TASK —
Print exactly what lies from the line with "What is the rule" down to the line with "Is this pattern perfectly symmetric?", counting both of those lines, but not the pictures.

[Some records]
————
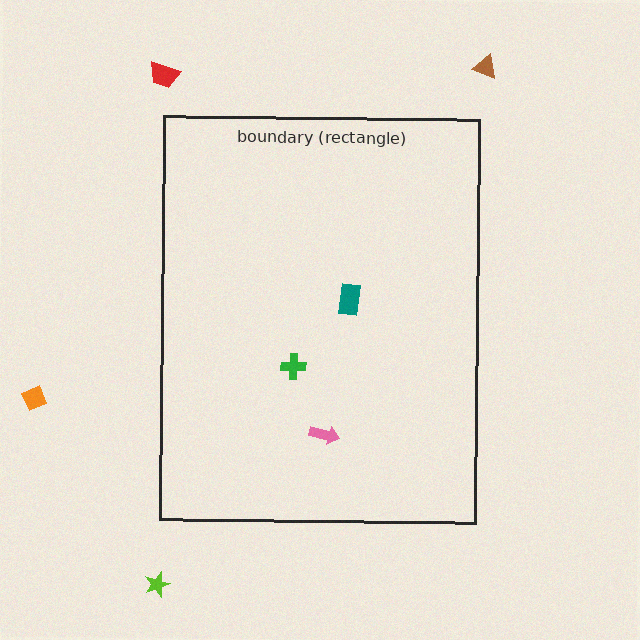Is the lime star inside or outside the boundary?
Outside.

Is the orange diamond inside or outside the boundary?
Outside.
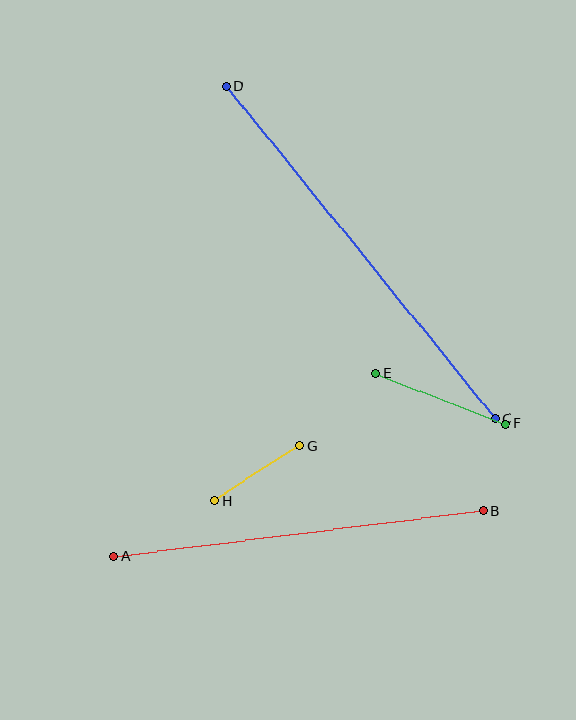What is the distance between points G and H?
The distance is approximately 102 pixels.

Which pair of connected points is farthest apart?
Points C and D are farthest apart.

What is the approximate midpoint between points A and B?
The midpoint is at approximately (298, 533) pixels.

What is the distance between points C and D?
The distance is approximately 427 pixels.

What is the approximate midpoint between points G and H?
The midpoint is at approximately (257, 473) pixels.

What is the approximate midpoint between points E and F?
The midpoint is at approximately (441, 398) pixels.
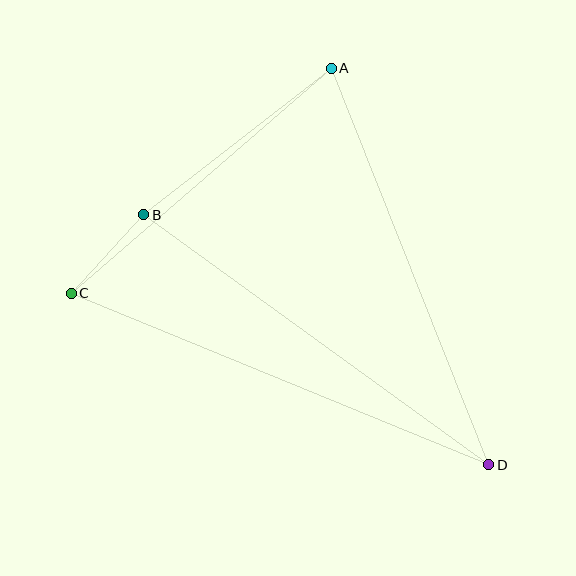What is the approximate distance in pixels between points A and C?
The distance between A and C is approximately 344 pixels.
————
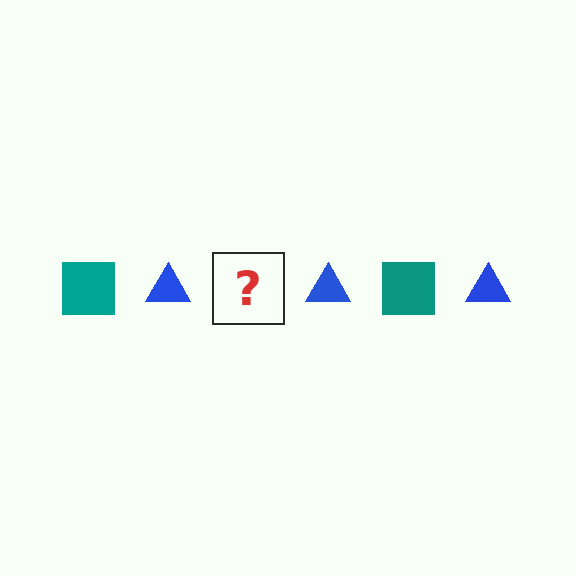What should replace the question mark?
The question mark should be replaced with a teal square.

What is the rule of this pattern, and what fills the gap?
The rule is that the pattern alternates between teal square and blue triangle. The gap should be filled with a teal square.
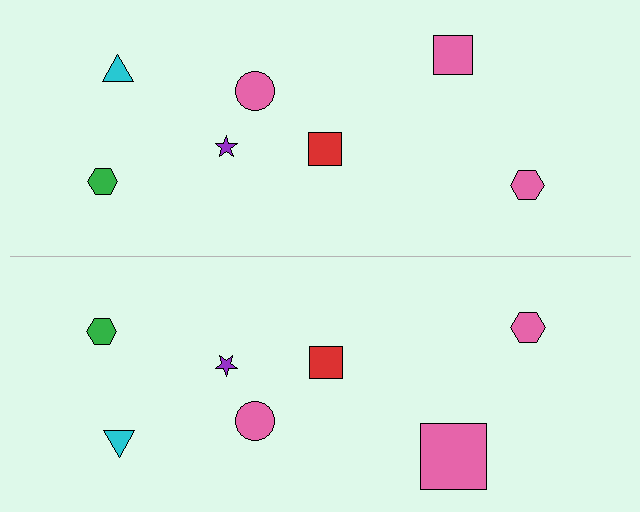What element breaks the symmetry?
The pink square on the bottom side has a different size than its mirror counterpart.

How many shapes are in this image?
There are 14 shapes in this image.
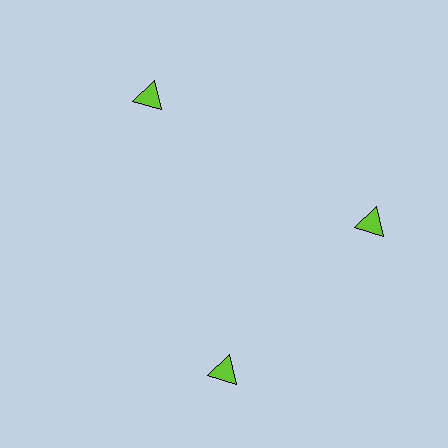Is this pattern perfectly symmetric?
————
RIGHT ANSWER —
What is the rule of this pattern, and what fills the gap?
The rule is that the pattern alternates between teal square and blue triangle. The gap should be filled with a teal square.
What element breaks the symmetry?
The pink square on the bottom side has a different size than its mirror counterpart.

How many shapes are in this image?
There are 14 shapes in this image.
Is this pattern perfectly symmetric?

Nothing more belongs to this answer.